* Written exercise *
Go through the lines below. Copy those with "shown".

* Records for this task *

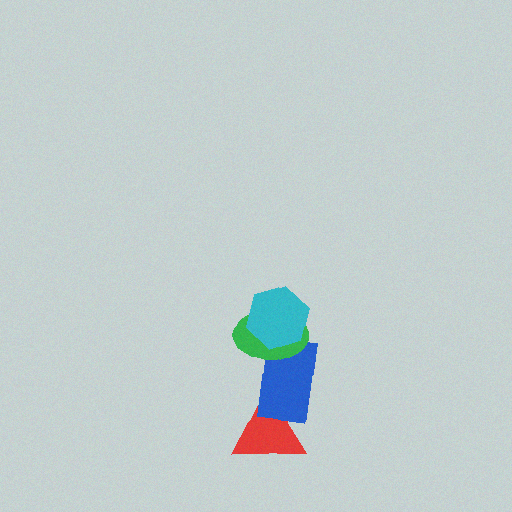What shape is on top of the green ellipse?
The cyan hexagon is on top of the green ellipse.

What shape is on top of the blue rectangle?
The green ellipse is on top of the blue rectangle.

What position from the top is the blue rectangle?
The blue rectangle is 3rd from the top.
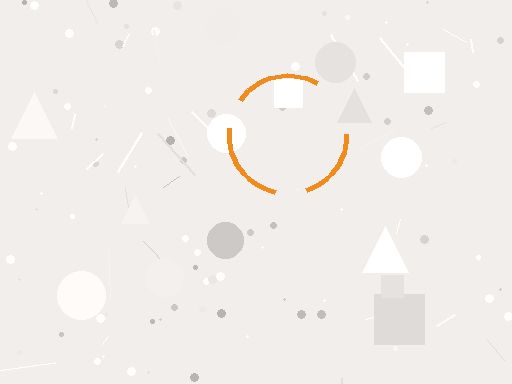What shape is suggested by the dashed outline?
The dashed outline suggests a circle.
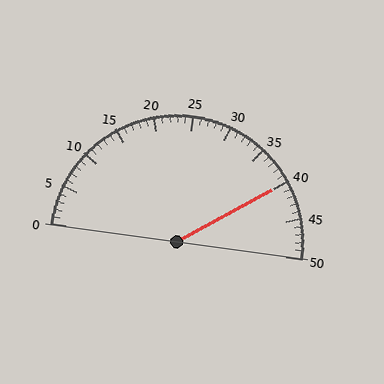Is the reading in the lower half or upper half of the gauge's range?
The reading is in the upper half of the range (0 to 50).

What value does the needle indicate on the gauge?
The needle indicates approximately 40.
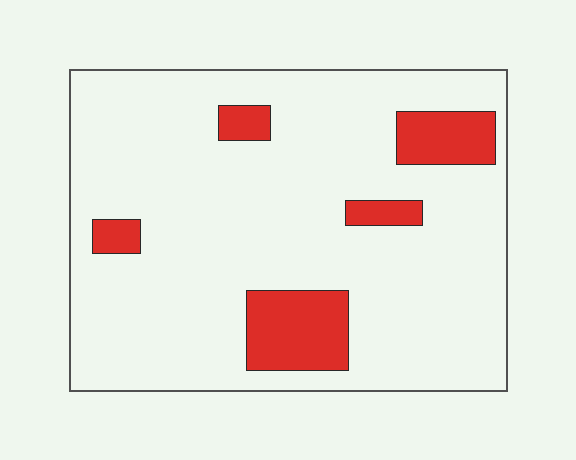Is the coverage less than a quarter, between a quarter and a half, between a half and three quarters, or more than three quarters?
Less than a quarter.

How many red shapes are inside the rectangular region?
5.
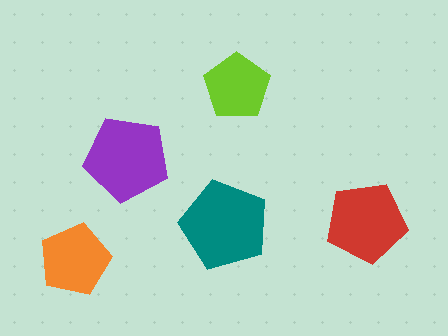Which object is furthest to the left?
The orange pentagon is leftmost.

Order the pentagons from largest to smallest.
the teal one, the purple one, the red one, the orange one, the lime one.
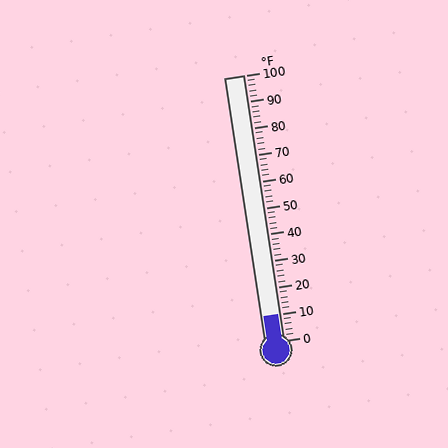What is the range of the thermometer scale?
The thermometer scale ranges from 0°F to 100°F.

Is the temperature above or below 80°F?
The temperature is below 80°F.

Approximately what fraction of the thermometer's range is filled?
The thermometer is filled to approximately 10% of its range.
---
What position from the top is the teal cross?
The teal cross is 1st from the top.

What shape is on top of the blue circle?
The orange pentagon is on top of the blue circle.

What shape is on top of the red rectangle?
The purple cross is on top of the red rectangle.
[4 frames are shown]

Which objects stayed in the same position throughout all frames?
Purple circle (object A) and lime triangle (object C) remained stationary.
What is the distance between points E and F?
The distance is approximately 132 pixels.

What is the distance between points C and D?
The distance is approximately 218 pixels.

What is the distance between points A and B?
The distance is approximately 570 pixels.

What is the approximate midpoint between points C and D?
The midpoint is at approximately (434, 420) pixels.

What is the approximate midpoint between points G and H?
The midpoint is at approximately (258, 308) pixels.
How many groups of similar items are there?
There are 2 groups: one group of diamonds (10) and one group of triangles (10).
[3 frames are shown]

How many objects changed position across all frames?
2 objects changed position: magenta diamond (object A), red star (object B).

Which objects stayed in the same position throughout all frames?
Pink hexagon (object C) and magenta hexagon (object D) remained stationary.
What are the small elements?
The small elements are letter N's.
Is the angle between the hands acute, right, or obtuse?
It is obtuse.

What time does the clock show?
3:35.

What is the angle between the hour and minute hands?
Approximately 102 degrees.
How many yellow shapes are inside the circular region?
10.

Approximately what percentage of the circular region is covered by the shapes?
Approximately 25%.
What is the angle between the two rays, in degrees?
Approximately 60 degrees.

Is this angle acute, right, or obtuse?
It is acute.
---
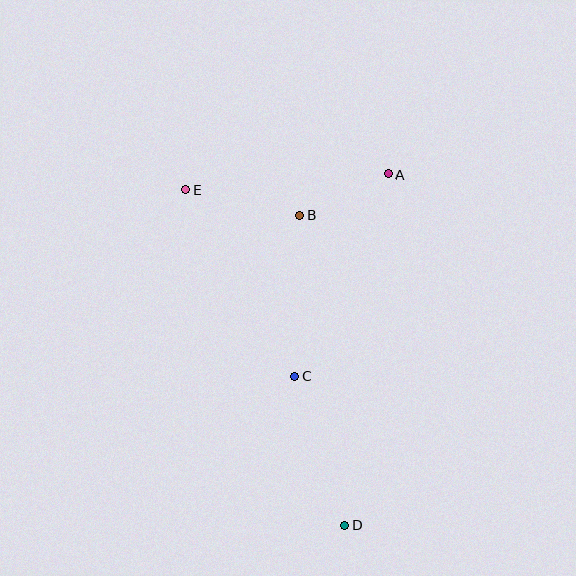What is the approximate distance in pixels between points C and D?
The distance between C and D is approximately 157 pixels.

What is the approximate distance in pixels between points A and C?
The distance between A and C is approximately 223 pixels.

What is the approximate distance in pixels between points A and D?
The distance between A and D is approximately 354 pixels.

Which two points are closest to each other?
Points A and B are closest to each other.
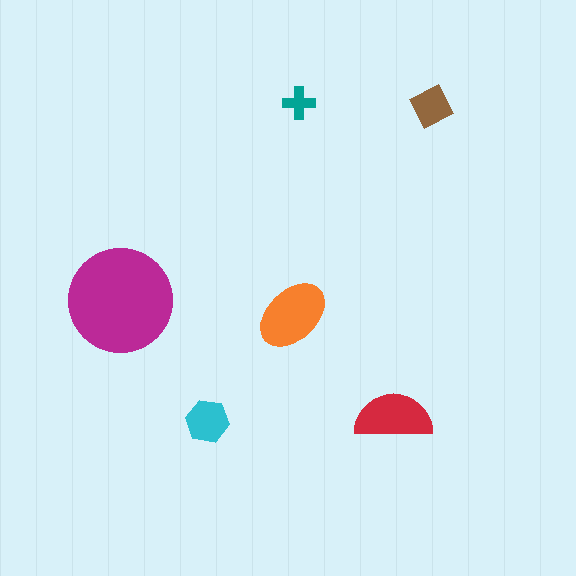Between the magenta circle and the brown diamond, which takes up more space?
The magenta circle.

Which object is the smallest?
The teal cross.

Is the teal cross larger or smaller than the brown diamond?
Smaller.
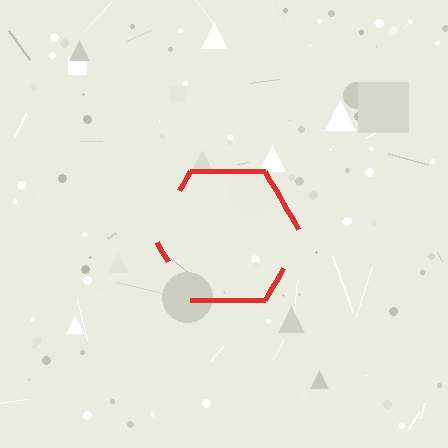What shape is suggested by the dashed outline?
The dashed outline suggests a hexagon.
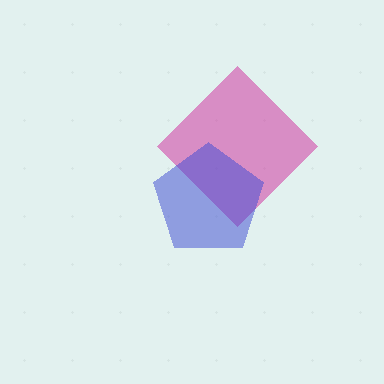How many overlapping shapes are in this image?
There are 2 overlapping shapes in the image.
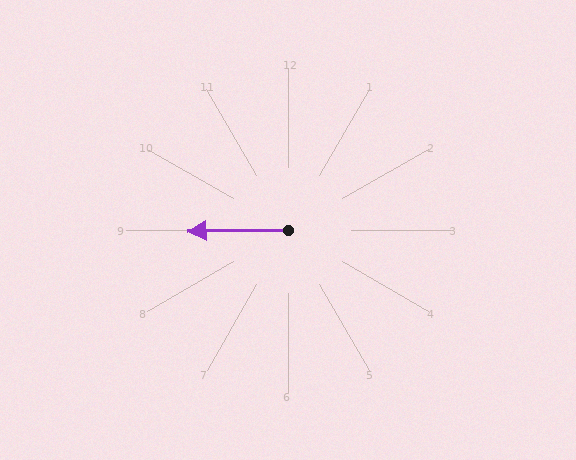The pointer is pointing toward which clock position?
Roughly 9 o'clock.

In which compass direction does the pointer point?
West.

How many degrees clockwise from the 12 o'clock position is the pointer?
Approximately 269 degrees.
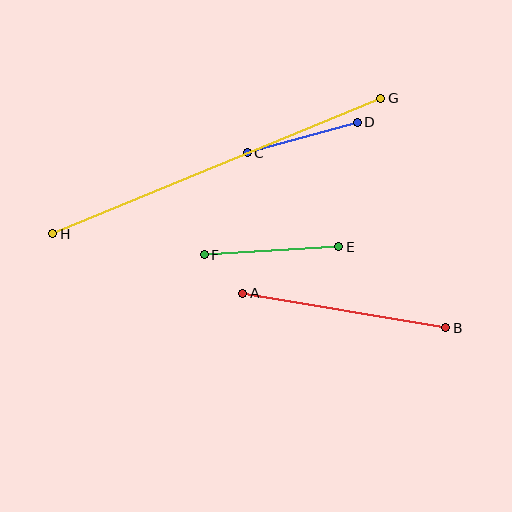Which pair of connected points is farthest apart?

* Answer to the problem *
[4 frames are shown]
[3 frames are shown]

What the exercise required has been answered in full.